RECORDED INFORMATION:
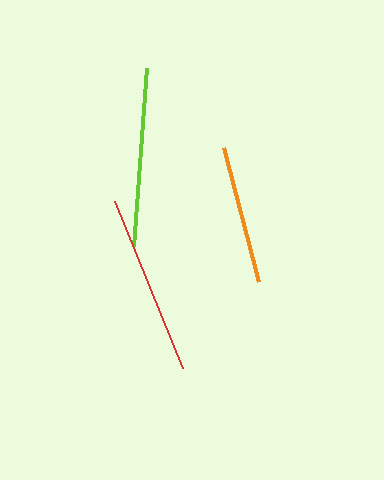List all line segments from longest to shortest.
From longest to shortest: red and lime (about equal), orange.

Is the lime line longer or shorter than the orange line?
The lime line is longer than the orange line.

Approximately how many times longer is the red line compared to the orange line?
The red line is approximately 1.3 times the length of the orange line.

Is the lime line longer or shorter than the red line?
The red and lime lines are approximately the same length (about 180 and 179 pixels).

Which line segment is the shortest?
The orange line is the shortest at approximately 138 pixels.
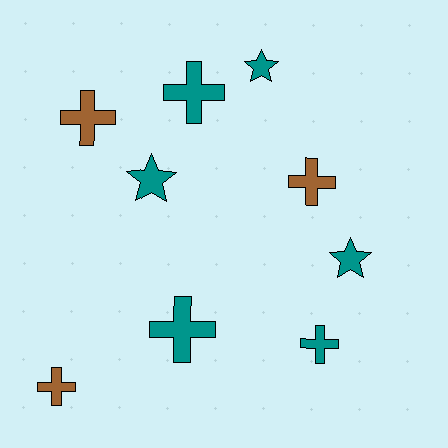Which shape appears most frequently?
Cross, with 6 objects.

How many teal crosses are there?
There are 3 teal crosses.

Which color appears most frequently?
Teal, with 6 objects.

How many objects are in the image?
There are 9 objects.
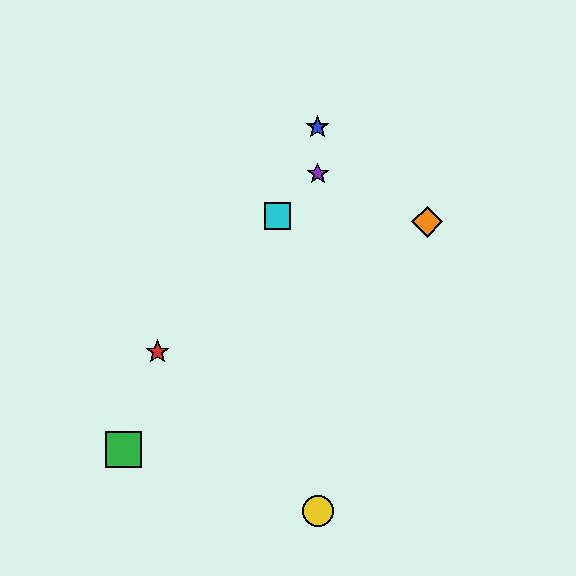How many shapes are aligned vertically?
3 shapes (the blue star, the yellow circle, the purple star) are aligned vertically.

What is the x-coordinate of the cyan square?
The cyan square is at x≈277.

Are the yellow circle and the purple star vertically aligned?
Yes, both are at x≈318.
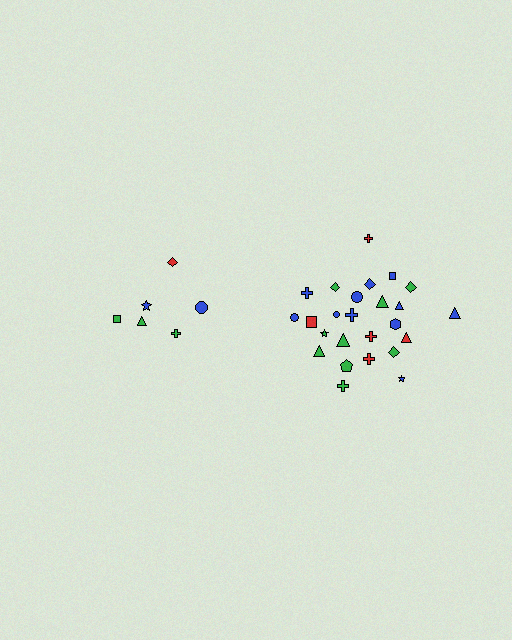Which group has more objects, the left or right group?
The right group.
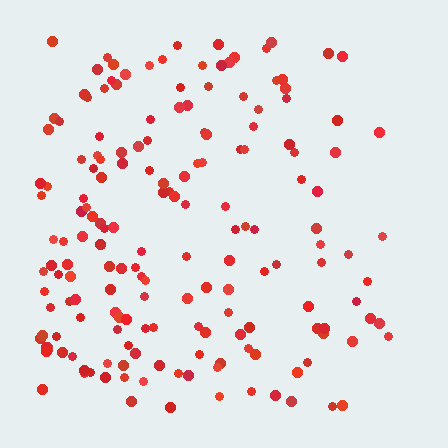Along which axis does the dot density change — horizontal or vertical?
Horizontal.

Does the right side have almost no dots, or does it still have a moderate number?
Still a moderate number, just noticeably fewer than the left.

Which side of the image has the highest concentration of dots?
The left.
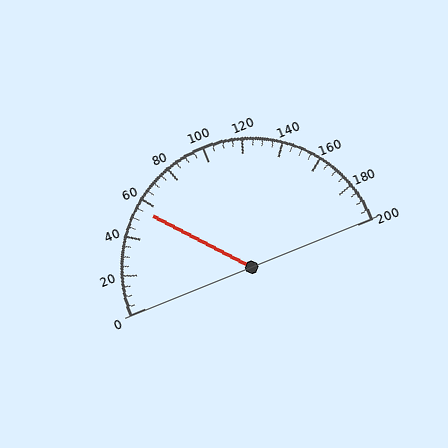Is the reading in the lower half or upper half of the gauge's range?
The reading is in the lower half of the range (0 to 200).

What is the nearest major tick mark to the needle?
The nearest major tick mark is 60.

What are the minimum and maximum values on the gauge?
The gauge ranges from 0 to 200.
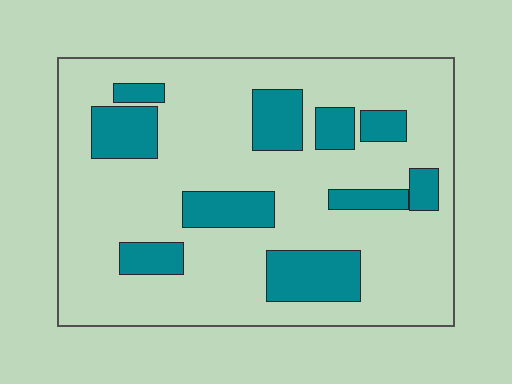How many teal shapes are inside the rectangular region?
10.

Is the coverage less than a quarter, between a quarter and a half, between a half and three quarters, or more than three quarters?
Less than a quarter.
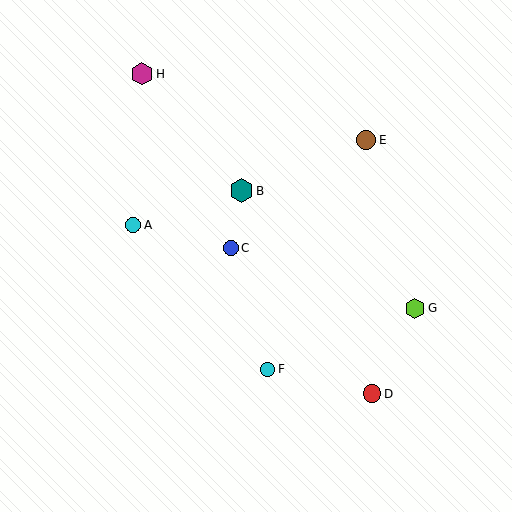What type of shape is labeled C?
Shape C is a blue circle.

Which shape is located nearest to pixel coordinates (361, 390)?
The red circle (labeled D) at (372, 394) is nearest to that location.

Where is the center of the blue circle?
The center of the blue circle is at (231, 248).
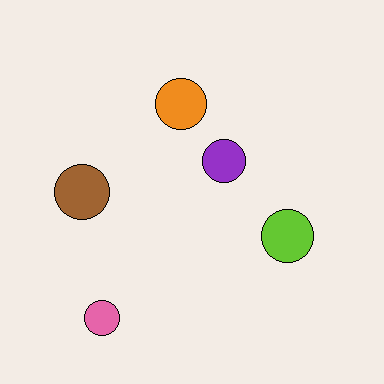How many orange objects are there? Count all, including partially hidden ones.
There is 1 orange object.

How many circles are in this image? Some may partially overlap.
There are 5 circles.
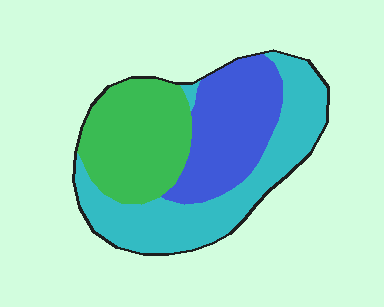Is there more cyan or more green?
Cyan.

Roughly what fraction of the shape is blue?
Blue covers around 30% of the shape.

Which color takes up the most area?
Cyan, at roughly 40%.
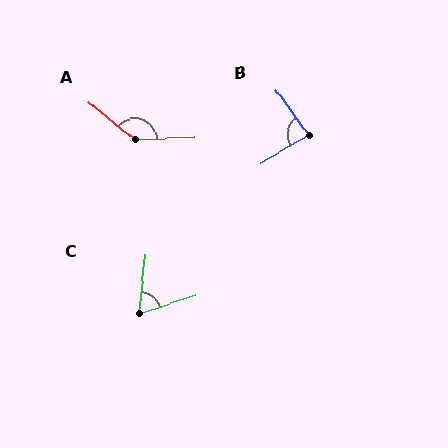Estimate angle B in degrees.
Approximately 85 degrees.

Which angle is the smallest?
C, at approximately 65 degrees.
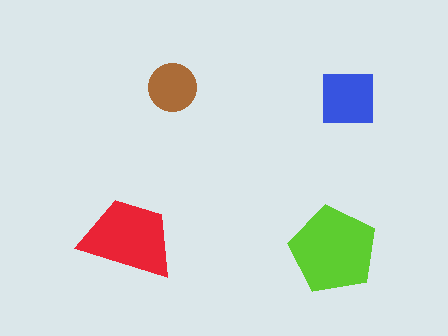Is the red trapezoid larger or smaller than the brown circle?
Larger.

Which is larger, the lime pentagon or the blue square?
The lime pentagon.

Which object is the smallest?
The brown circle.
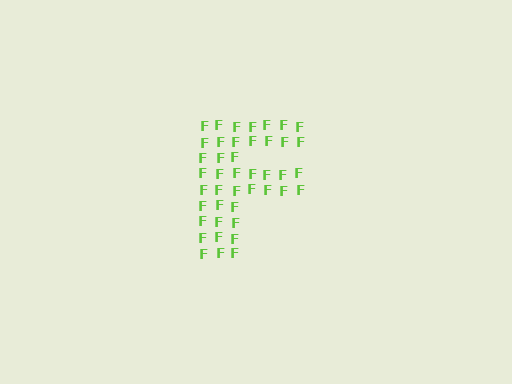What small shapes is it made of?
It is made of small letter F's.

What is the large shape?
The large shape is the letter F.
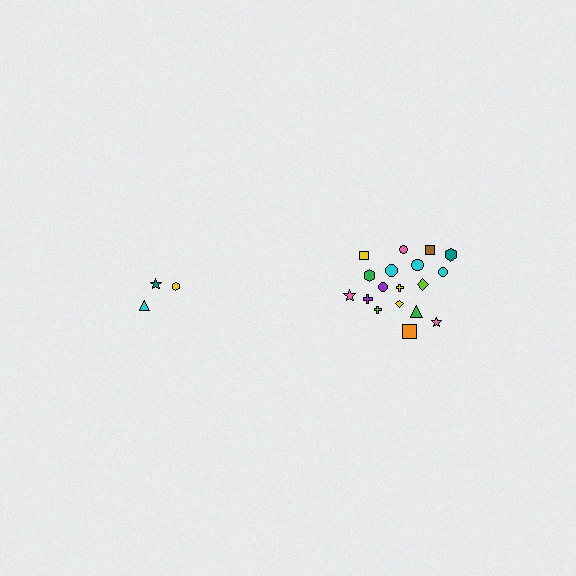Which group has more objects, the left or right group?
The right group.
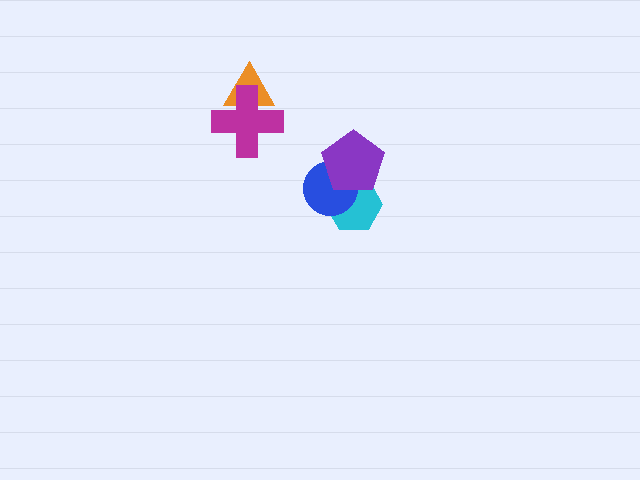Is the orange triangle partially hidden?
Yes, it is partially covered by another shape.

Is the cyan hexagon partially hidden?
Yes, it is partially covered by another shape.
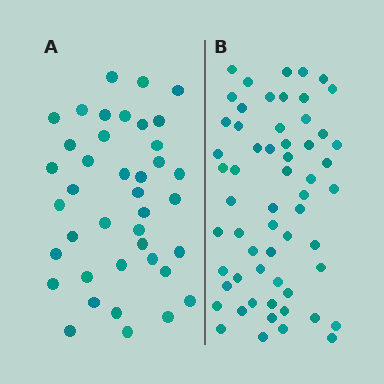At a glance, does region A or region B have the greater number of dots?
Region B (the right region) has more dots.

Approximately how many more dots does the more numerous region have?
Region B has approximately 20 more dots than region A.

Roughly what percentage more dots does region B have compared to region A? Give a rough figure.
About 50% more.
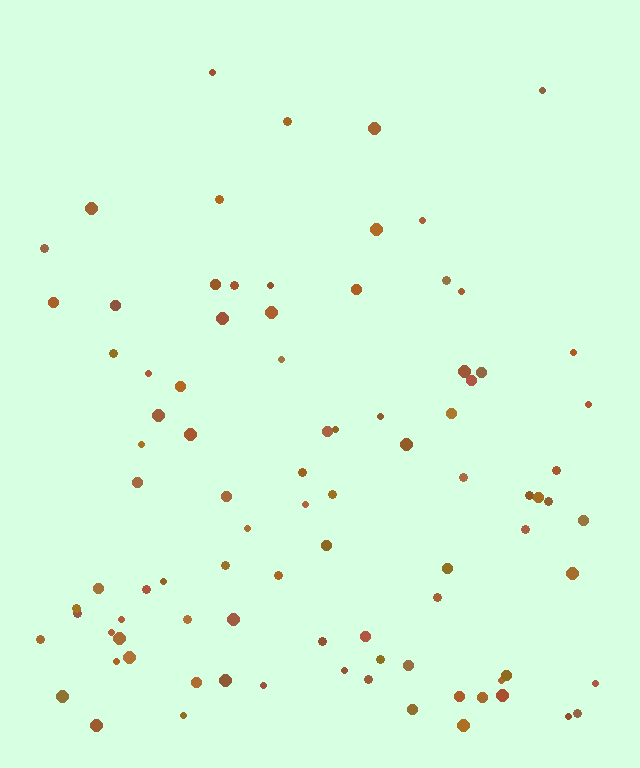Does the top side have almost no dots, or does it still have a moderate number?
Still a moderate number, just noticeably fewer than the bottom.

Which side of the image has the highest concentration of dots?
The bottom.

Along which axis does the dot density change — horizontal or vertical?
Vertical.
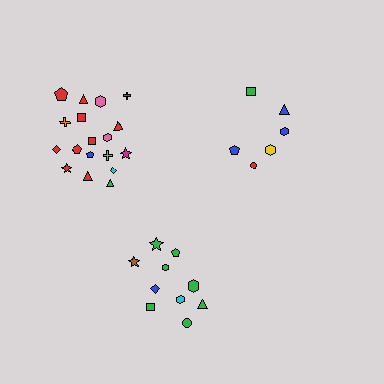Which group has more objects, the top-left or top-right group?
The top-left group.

YOUR TASK:
Keep the pictures out of your copy, and repeat every entry above exactly.

TASK ANSWER:
List all line segments from longest to shortest.
From longest to shortest: red and lime (about equal), orange.

Is the lime line longer or shorter than the orange line?
The lime line is longer than the orange line.

Approximately how many times longer is the red line compared to the orange line?
The red line is approximately 1.3 times the length of the orange line.

Is the lime line longer or shorter than the red line?
The red and lime lines are approximately the same length (about 180 and 179 pixels).

Which line segment is the shortest?
The orange line is the shortest at approximately 138 pixels.
Which shape appears most frequently?
Cross, with 6 objects.

How many teal crosses are there?
There are 3 teal crosses.

Which color appears most frequently?
Teal, with 6 objects.

How many objects are in the image?
There are 9 objects.
How many shapes are aligned vertically?
3 shapes (the blue star, the yellow circle, the purple star) are aligned vertically.

What is the x-coordinate of the cyan square?
The cyan square is at x≈277.

Are the yellow circle and the purple star vertically aligned?
Yes, both are at x≈318.
Which group has more objects, the left or right group?
The right group.
Along which axis does the dot density change — horizontal or vertical?
Horizontal.

Does the right side have almost no dots, or does it still have a moderate number?
Still a moderate number, just noticeably fewer than the left.

Which side of the image has the highest concentration of dots?
The left.
Is the reading in the lower half or upper half of the gauge's range?
The reading is in the lower half of the range (0 to 200).

What is the nearest major tick mark to the needle?
The nearest major tick mark is 60.

What are the minimum and maximum values on the gauge?
The gauge ranges from 0 to 200.
How many teal shapes are inside the rectangular region?
10.

Is the coverage less than a quarter, between a quarter and a half, between a half and three quarters, or more than three quarters?
Less than a quarter.
What type of shape is labeled C?
Shape C is a blue circle.

Which shape is located nearest to pixel coordinates (361, 390)?
The red circle (labeled D) at (372, 394) is nearest to that location.

Where is the center of the blue circle?
The center of the blue circle is at (231, 248).
How many orange objects are there? Count all, including partially hidden ones.
There is 1 orange object.

How many circles are in this image? Some may partially overlap.
There are 5 circles.
Is there more cyan or more green?
Cyan.

Roughly what fraction of the shape is blue?
Blue covers around 30% of the shape.

Which color takes up the most area?
Cyan, at roughly 40%.
Estimate angle B in degrees.
Approximately 85 degrees.

Which angle is the smallest?
C, at approximately 65 degrees.
Is the red trapezoid larger or smaller than the brown circle?
Larger.

Which is larger, the lime pentagon or the blue square?
The lime pentagon.

Which object is the smallest?
The brown circle.
What small shapes is it made of?
It is made of small letter F's.

What is the large shape?
The large shape is the letter F.
Which group has more objects, the left or right group?
The right group.
Is the orange triangle partially hidden?
Yes, it is partially covered by another shape.

Is the cyan hexagon partially hidden?
Yes, it is partially covered by another shape.
At a glance, does region A or region B have the greater number of dots?
Region B (the right region) has more dots.

Approximately how many more dots does the more numerous region have?
Region B has approximately 20 more dots than region A.

Roughly what percentage more dots does region B have compared to region A? Give a rough figure.
About 50% more.
Does the top side have almost no dots, or does it still have a moderate number?
Still a moderate number, just noticeably fewer than the bottom.

Which side of the image has the highest concentration of dots?
The bottom.

Along which axis does the dot density change — horizontal or vertical?
Vertical.
Which group has more objects, the top-left or top-right group?
The top-left group.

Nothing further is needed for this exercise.